Illustrated geometry question entries:
=====

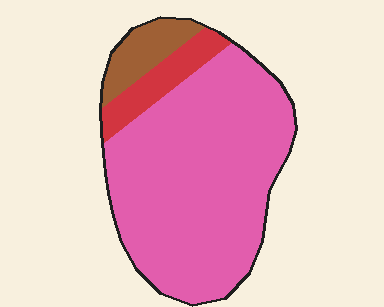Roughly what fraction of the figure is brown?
Brown covers 10% of the figure.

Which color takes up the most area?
Pink, at roughly 80%.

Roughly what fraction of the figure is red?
Red takes up about one tenth (1/10) of the figure.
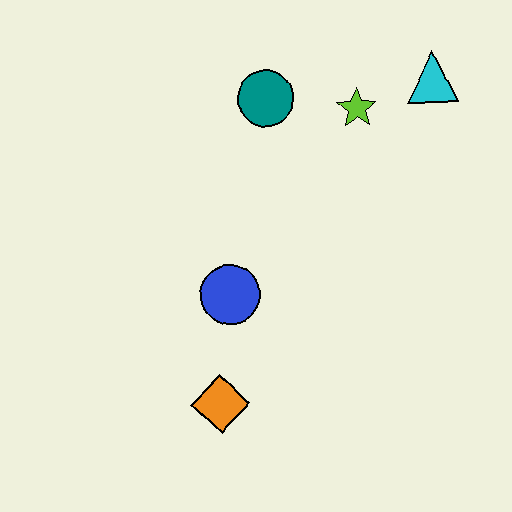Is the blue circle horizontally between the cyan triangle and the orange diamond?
Yes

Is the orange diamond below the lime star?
Yes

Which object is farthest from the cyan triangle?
The orange diamond is farthest from the cyan triangle.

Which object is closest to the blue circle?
The orange diamond is closest to the blue circle.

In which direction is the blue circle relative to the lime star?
The blue circle is below the lime star.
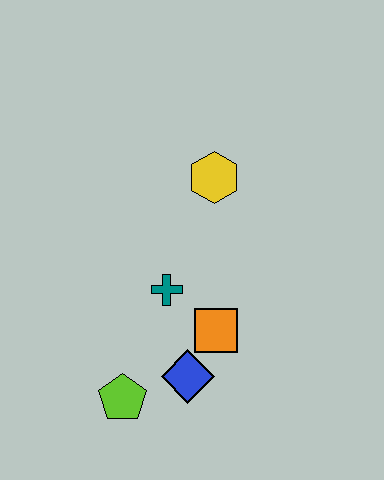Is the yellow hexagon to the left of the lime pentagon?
No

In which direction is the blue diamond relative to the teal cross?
The blue diamond is below the teal cross.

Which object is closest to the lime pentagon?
The blue diamond is closest to the lime pentagon.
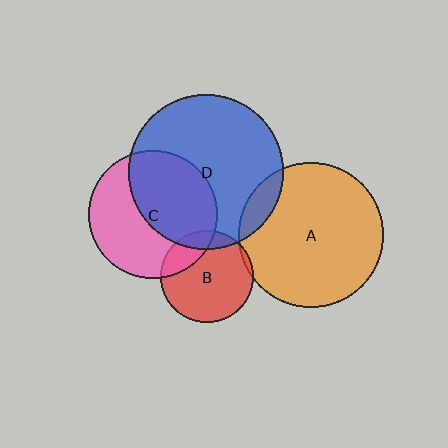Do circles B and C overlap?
Yes.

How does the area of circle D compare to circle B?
Approximately 2.8 times.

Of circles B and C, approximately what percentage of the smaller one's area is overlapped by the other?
Approximately 20%.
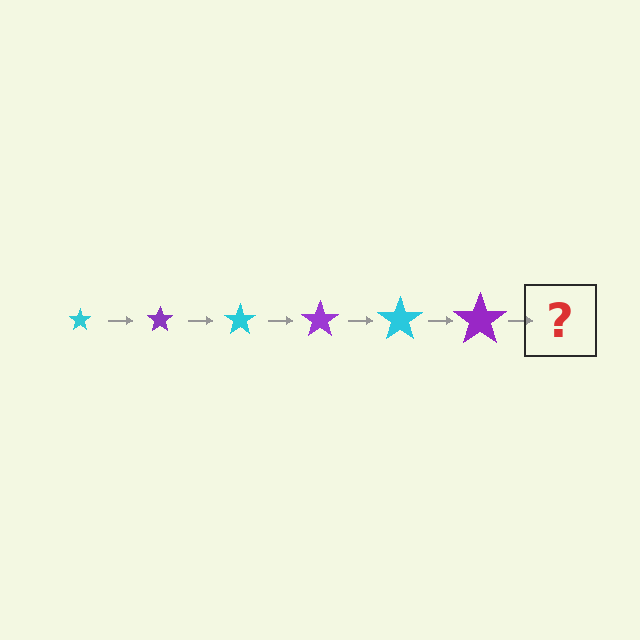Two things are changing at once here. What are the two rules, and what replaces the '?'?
The two rules are that the star grows larger each step and the color cycles through cyan and purple. The '?' should be a cyan star, larger than the previous one.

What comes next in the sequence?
The next element should be a cyan star, larger than the previous one.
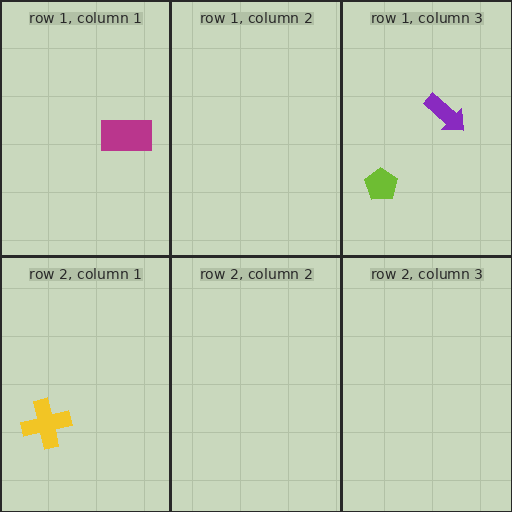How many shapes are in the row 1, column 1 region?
1.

=====

EXERCISE OBJECTIVE:
From the line that holds "What comes next in the sequence?" to the last line of the records, please copy each line exactly and nothing else. Pictures stay out.

EXERCISE ANSWER:
What comes next in the sequence?
The next element should be a cyan star, larger than the previous one.
How many shapes are in the row 1, column 1 region?
1.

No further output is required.